- **Request**
The data below holds the lines to copy: everything from the line containing "What is the distance between points C and D?" to the line containing "What is the distance between points A and B?", both ends included, set down exactly.

- **Material provided**
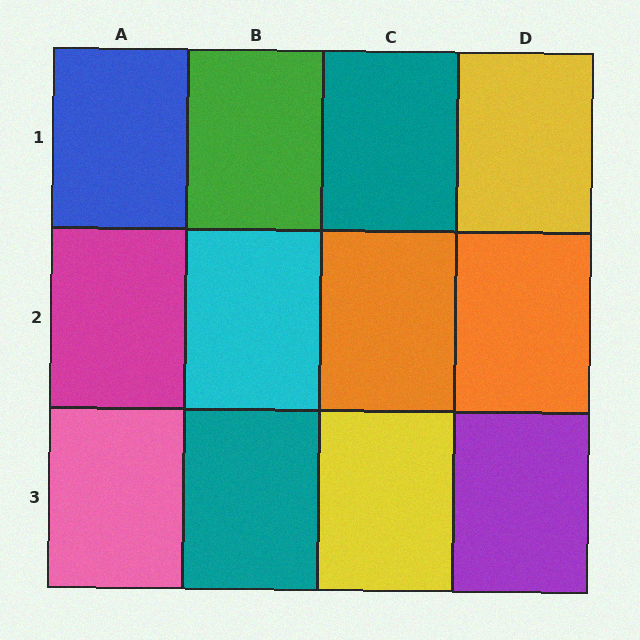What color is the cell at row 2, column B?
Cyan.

---

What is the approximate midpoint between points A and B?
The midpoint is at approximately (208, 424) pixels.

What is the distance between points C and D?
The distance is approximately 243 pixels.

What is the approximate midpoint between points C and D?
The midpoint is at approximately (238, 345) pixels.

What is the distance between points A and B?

--

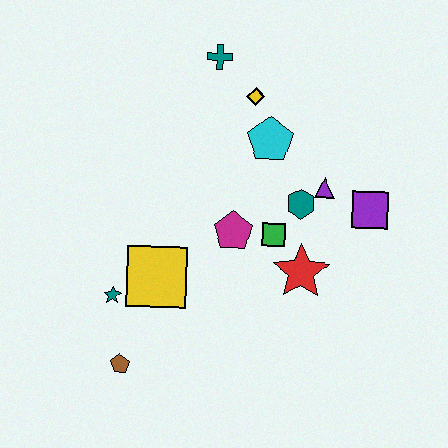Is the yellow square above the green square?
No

- **The response**
What is the distance between points C and D?
The distance is approximately 243 pixels.

What is the approximate midpoint between points C and D?
The midpoint is at approximately (238, 345) pixels.

What is the distance between points A and B?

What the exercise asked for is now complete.